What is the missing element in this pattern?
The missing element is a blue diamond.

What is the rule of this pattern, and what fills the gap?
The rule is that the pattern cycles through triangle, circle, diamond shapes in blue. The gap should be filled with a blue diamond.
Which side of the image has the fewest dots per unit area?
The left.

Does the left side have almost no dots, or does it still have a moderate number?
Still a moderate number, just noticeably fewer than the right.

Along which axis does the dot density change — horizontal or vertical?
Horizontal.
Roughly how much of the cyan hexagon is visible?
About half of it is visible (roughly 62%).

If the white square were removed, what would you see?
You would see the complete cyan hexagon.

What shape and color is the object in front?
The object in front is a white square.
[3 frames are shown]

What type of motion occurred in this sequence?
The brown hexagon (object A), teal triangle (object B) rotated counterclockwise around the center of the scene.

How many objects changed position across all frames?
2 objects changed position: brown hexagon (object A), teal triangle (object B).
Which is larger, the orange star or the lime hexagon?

■ ■ ■

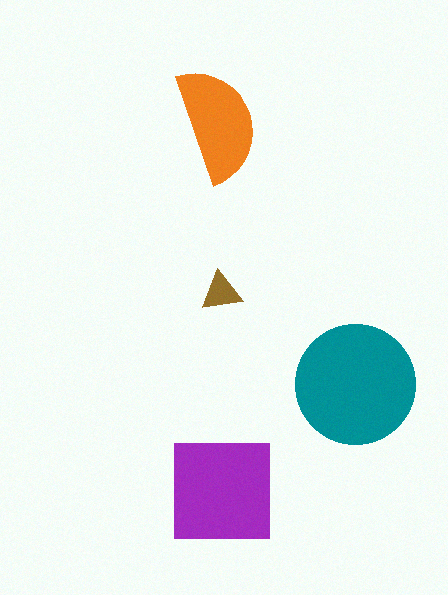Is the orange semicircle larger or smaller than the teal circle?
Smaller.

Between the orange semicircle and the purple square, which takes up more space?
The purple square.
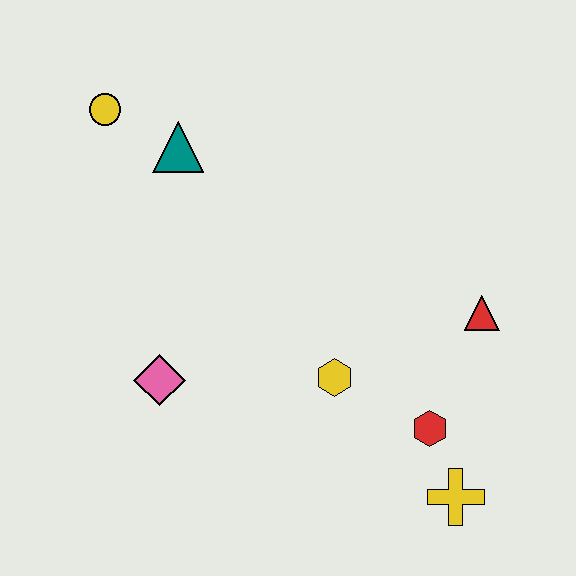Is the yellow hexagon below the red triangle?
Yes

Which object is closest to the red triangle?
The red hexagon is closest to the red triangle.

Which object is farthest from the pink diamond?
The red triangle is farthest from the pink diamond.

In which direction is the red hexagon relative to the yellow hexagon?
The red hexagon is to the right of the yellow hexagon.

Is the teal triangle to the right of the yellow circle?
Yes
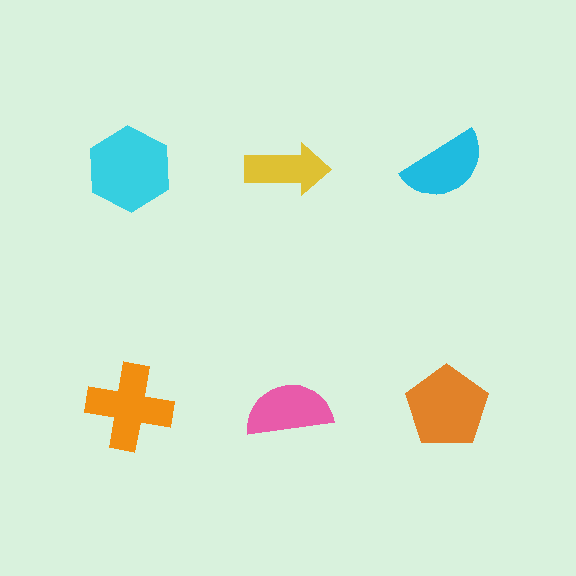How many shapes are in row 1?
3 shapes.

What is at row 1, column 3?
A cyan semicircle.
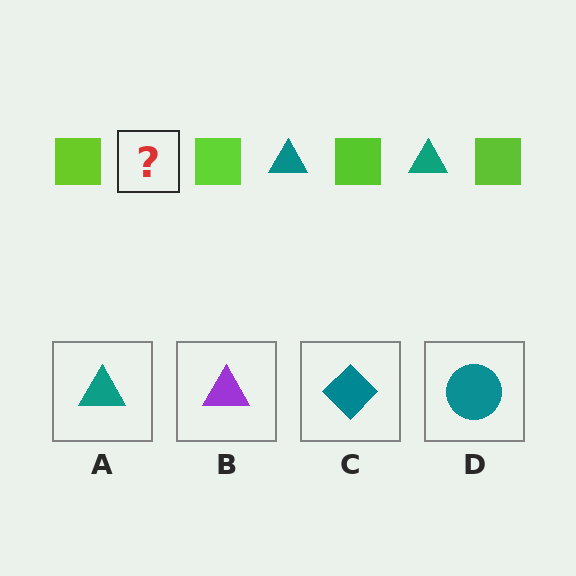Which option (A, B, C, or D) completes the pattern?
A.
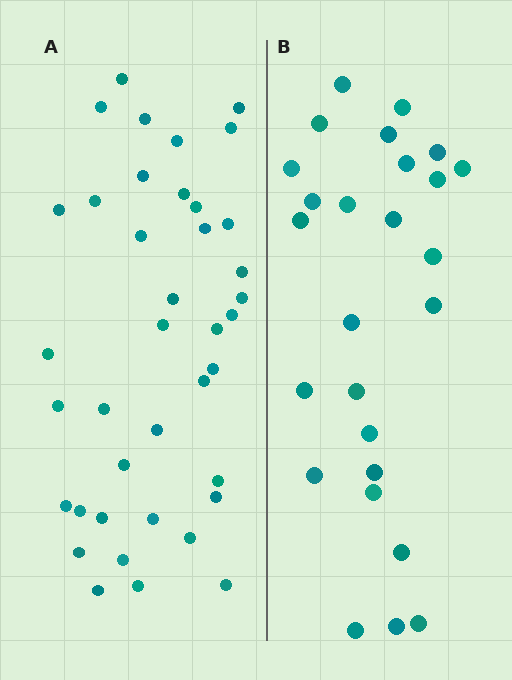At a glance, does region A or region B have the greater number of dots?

■ ■ ■

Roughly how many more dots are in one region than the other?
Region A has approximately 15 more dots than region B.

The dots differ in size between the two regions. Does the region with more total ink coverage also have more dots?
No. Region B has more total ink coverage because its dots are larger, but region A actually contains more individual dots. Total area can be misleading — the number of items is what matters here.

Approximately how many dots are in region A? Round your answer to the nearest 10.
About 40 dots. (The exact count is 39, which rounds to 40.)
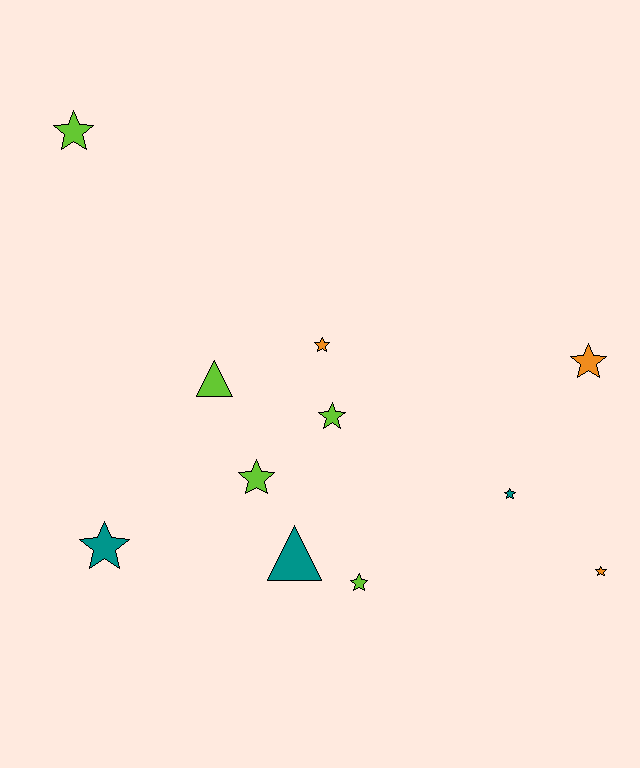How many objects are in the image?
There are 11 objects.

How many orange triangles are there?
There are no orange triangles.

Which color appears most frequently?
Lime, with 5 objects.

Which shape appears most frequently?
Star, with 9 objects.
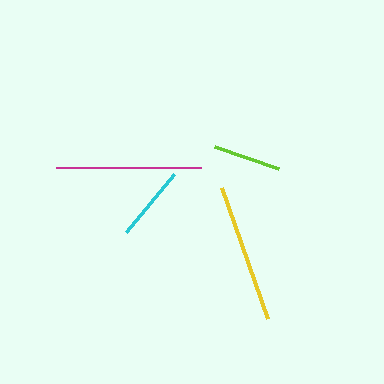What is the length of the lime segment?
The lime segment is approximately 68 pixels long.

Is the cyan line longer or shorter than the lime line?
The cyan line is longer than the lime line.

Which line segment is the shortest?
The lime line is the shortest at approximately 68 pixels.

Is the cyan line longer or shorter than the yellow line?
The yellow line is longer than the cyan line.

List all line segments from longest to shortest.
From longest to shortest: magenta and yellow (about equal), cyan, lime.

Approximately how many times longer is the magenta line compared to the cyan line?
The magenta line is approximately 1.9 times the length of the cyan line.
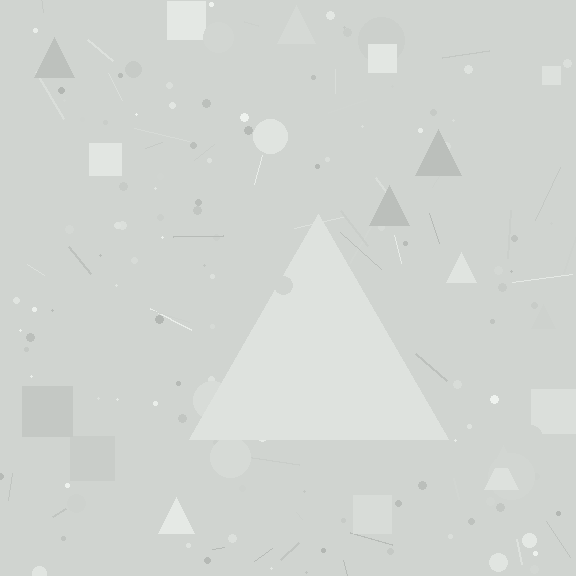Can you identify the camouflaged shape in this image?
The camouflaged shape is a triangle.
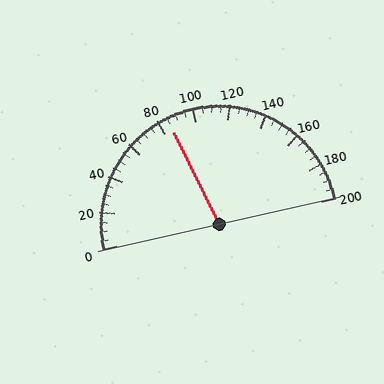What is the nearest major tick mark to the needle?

■ ■ ■

WHAT THE TASK REQUIRES - Starting at the line that contains "Is the teal" and ending at the line that contains "At a glance, does", give the lines again exactly. Do not include the pictures.

SOLUTION TO THIS EXERCISE -
Is the teal triangle to the right of the yellow circle?
Yes
How many shapes are in row 1?
3 shapes.

What is at row 1, column 3?
A cyan semicircle.
Which option (A, B, C, or D) completes the pattern?
A.
At a glance, does region A or region B have the greater number of dots?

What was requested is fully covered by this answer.